Aim ▸ Output only the lines from the line holding "Which shape is" through the close of the records, exactly as they appear, with all pictures omitted.
━━━━━━
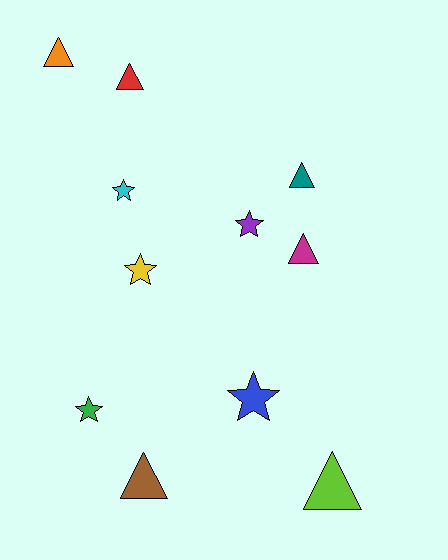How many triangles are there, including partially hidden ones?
There are 6 triangles.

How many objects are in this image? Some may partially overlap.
There are 11 objects.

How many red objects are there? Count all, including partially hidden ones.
There is 1 red object.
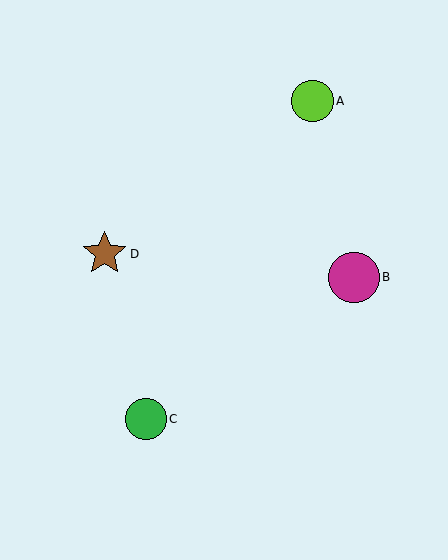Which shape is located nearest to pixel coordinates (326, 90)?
The lime circle (labeled A) at (312, 101) is nearest to that location.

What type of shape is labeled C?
Shape C is a green circle.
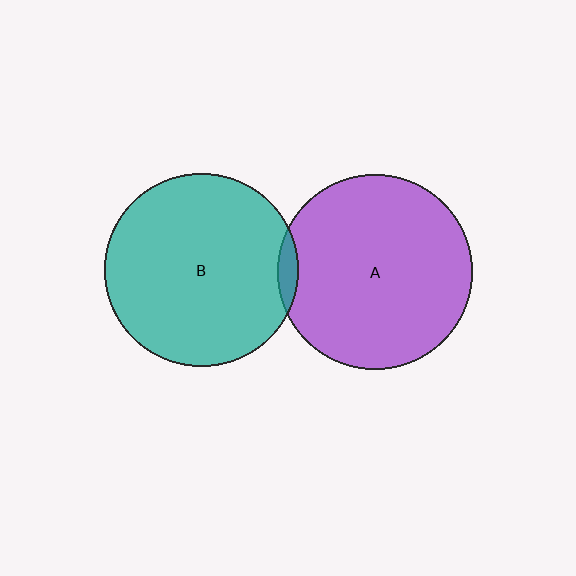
━━━━━━
Output of the exercise ▸
Which shape is located nearest to pixel coordinates (326, 90)?
The lime circle (labeled A) at (312, 101) is nearest to that location.

What type of shape is labeled C?
Shape C is a green circle.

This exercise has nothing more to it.